→ **WHAT IS EXPECTED**: Exactly reproduce the lines from the one containing "How many shapes are inside the boundary?" through the last line of the data, both ends included, leaving out pictures.

Generated figure question entries:
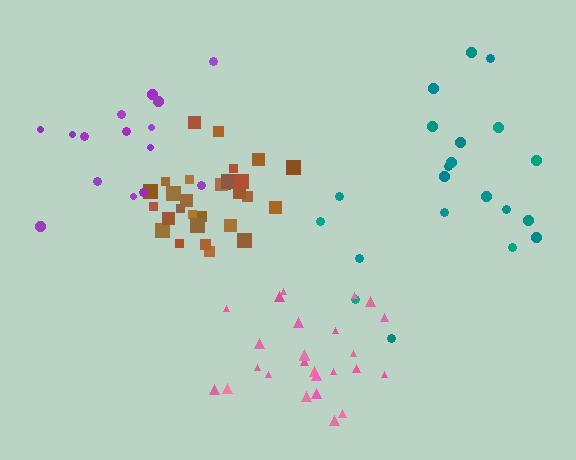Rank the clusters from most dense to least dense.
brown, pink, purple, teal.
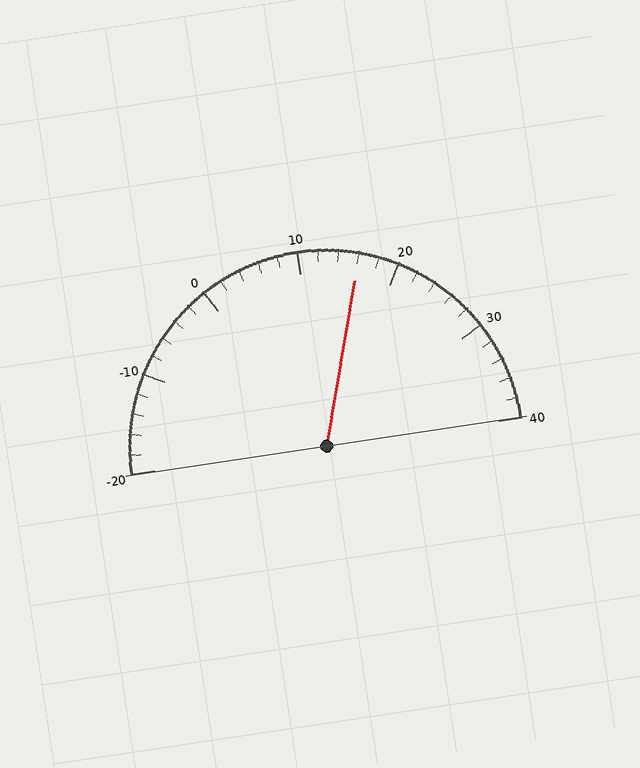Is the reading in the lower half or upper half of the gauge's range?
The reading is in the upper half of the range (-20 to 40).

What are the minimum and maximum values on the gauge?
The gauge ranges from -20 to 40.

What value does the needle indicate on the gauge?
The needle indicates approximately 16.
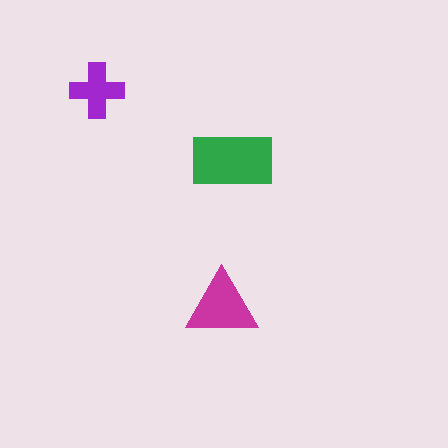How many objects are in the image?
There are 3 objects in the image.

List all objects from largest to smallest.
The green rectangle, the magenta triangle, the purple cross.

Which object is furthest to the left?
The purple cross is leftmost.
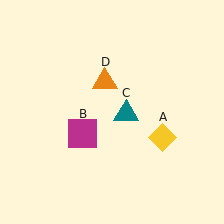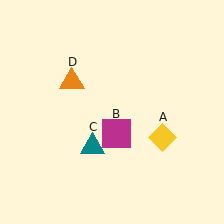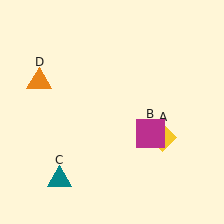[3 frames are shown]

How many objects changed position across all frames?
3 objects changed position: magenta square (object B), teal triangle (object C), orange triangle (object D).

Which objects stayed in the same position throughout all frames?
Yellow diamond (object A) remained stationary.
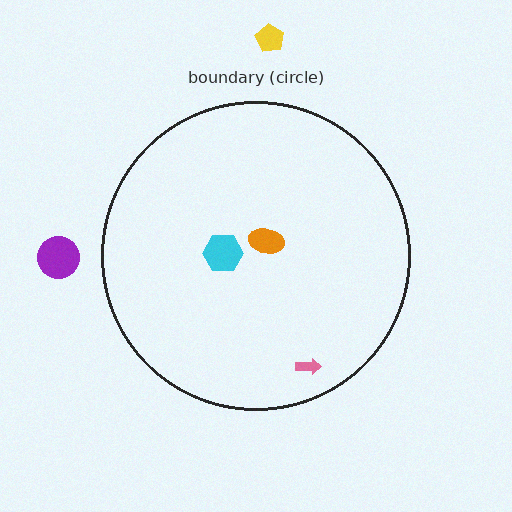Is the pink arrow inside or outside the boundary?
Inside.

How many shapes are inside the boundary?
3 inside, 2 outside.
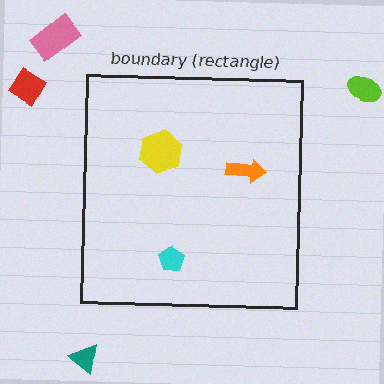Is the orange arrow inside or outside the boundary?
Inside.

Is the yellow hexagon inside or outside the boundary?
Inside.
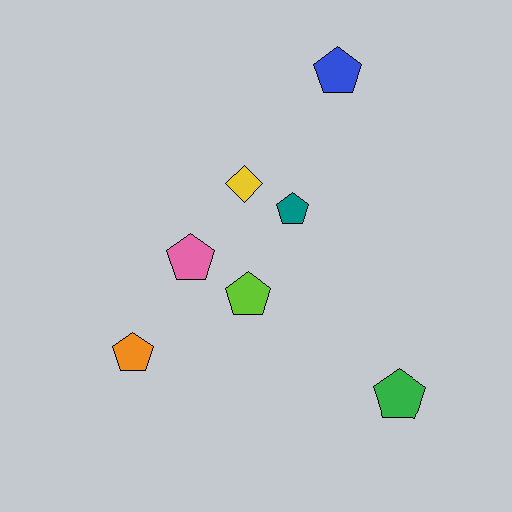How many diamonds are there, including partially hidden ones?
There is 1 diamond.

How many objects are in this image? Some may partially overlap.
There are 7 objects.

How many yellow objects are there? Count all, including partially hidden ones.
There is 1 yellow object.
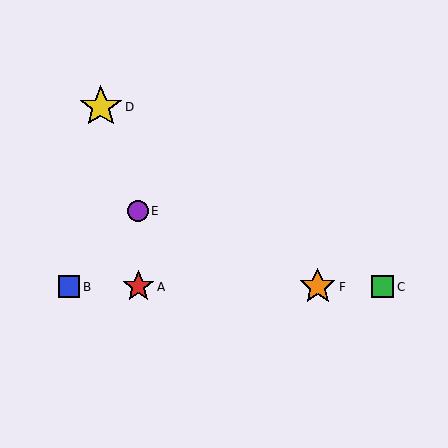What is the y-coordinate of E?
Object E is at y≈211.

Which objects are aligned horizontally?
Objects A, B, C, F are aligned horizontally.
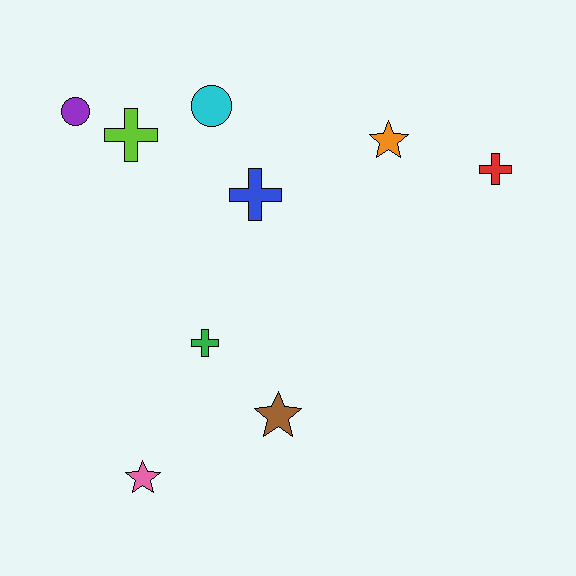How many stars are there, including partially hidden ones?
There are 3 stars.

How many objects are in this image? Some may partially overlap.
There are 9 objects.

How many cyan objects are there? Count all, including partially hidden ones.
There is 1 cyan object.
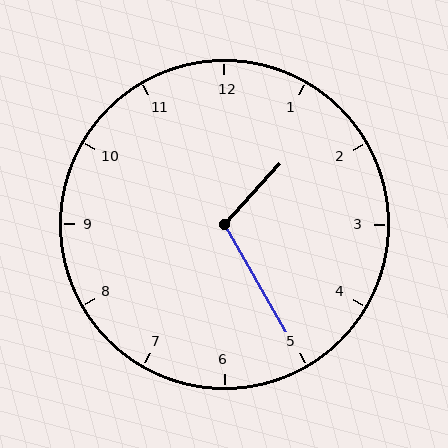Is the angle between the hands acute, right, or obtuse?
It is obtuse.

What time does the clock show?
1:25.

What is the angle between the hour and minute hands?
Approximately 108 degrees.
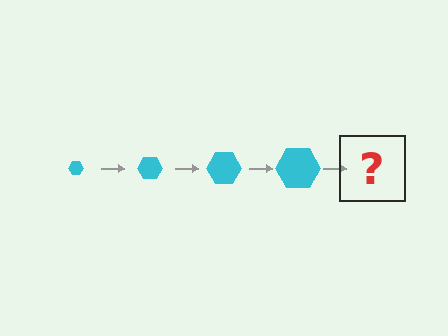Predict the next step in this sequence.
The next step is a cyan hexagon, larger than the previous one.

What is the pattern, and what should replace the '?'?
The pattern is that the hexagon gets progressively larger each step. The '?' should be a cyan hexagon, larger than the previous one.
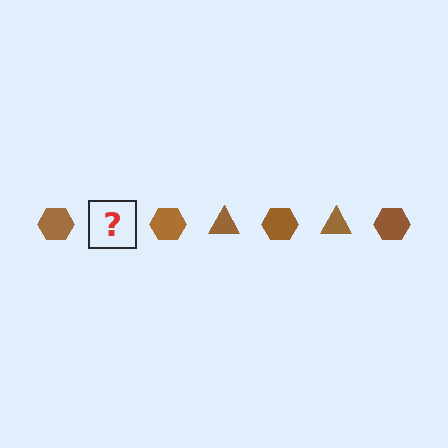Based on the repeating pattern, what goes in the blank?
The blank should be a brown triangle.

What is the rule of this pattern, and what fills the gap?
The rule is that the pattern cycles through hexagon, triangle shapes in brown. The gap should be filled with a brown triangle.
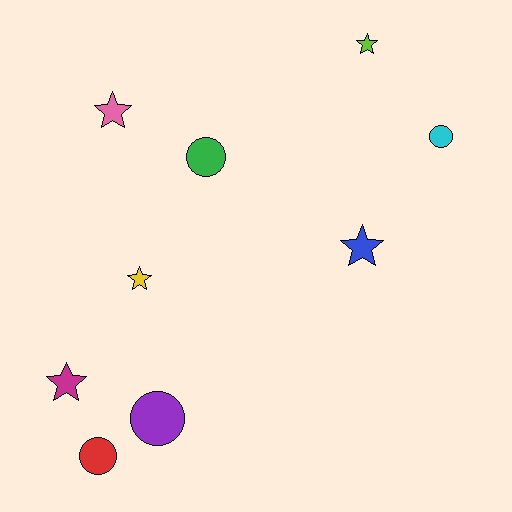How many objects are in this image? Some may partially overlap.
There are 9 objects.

→ **FINISHED ANSWER**:
How many shapes are inside the boundary?
3 inside, 2 outside.
Is the orange arrow inside or outside the boundary?
Inside.

Is the yellow hexagon inside or outside the boundary?
Inside.
How many diamonds are there, including partially hidden ones?
There is 1 diamond.

How many objects are in this image? Some may partially overlap.
There are 7 objects.

How many yellow objects are there? Count all, including partially hidden ones.
There is 1 yellow object.
What is the y-coordinate of E?
Object E is at y≈211.

Which objects are aligned horizontally?
Objects A, B, C, F are aligned horizontally.
How many stars are there, including partially hidden ones?
There are 3 stars.

How many objects are in this image? Some may partially overlap.
There are 9 objects.

How many cyan objects are there? Count all, including partially hidden ones.
There is 1 cyan object.
Is the angle between the hands acute, right, or obtuse?
It is obtuse.

What time does the clock show?
1:25.

What is the angle between the hour and minute hands?
Approximately 108 degrees.
Predict the next step in this sequence.
The next step is a cyan hexagon, larger than the previous one.

What is the pattern, and what should replace the '?'?
The pattern is that the hexagon gets progressively larger each step. The '?' should be a cyan hexagon, larger than the previous one.
Based on the repeating pattern, what goes in the blank?
The blank should be a brown triangle.

What is the rule of this pattern, and what fills the gap?
The rule is that the pattern cycles through hexagon, triangle shapes in brown. The gap should be filled with a brown triangle.
How many objects are in this image? Some may partially overlap.
There are 9 objects.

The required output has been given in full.